▶ **Short task**: Among the entries that follow, the required portion opens with the line containing "Can you identify" and closes with the line containing "What is the outermost shape?". Give that portion again exactly, and nothing else.

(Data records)
....................

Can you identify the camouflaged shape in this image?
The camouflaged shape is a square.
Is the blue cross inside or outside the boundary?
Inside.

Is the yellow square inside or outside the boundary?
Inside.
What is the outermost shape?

....................

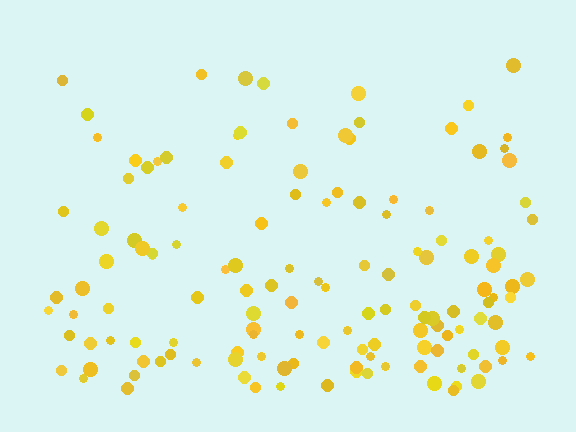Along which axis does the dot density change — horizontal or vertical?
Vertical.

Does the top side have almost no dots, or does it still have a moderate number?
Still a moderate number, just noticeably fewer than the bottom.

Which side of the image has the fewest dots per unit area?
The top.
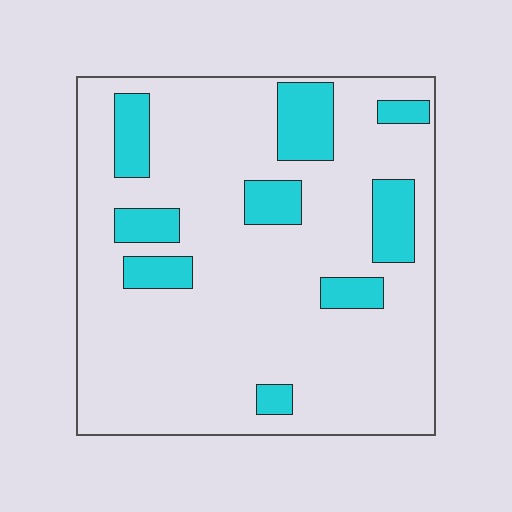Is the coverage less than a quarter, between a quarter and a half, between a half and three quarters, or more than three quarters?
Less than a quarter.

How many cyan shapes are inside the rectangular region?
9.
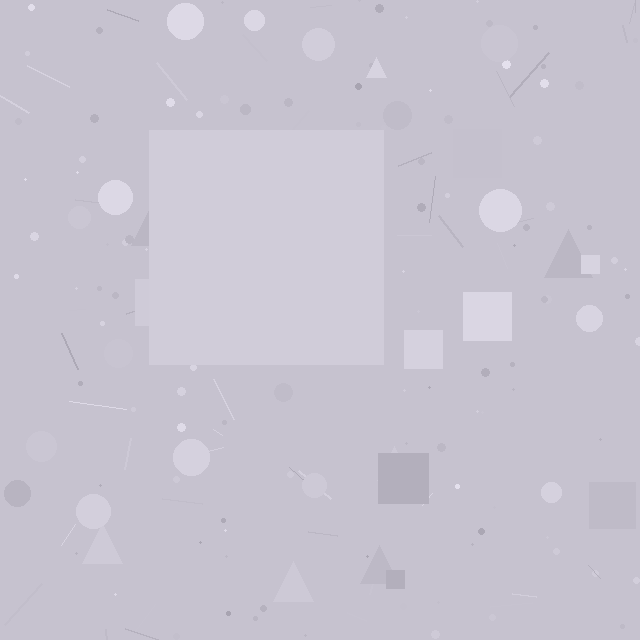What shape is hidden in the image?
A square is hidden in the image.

....................

▶ **The response**:
Can you identify the camouflaged shape in this image?
The camouflaged shape is a square.
Is the blue cross inside or outside the boundary?
Inside.

Is the yellow square inside or outside the boundary?
Inside.
What is the outermost shape?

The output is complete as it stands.